* **Activity**: Below are records to retype exactly, except for the pictures.

Collected data entries
···

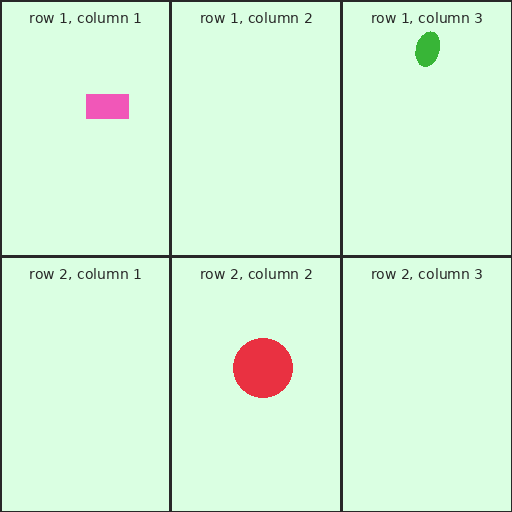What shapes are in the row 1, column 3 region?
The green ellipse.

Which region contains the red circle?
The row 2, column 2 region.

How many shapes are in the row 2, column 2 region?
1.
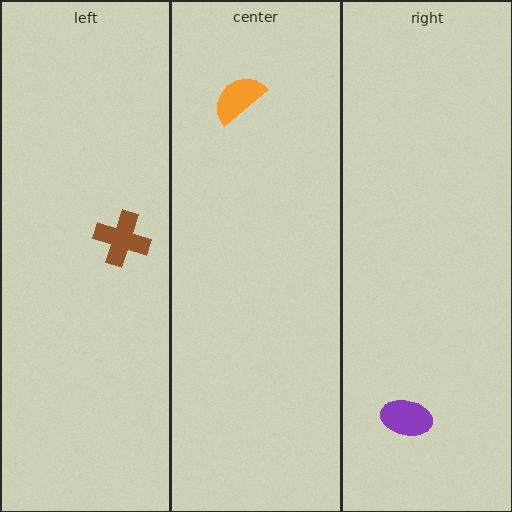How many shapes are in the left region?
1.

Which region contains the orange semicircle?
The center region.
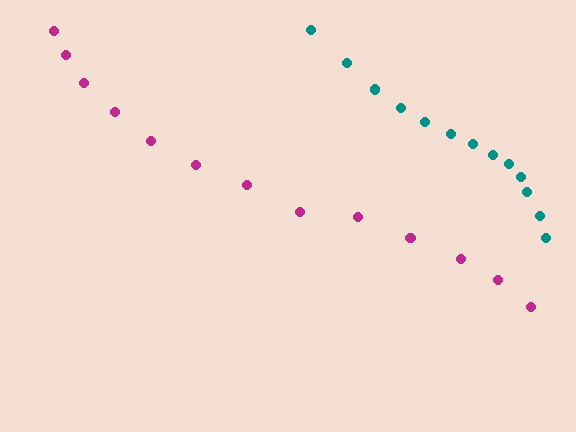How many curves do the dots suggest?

···

* **Output for this task**:
What shapes are in the row 1, column 3 region?
The green ellipse.

Which region contains the red circle?
The row 2, column 2 region.

How many shapes are in the row 2, column 2 region?
1.
How many shapes are in the left region?
1.

Which region contains the orange semicircle?
The center region.
How many curves do the dots suggest?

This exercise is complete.